-- GIVEN INSTRUCTION --
Below are entries. Reproduce exactly the lines between the line holding "How many objects overlap" and the line holding "Which objects are", inclusive, and only those.

-- RECORDS SUPPLIED --
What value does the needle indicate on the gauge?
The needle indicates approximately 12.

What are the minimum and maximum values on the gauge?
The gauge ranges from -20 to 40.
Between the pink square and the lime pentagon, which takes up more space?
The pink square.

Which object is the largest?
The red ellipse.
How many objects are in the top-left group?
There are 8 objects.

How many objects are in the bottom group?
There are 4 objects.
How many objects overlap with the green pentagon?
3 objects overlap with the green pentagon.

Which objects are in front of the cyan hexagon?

--

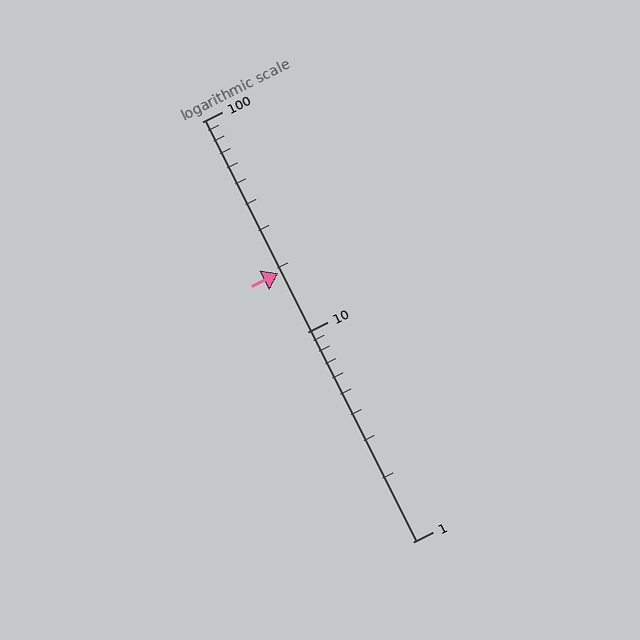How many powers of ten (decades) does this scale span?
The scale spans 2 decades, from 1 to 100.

* * *

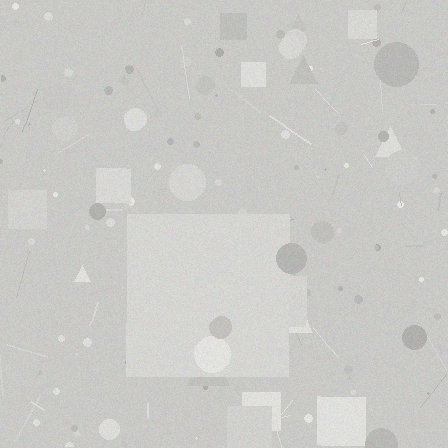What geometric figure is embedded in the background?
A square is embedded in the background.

-- RESULT FOR THIS TASK --
How many objects overlap with the green pentagon?
3 objects overlap with the green pentagon.

Which objects are in front of the cyan hexagon?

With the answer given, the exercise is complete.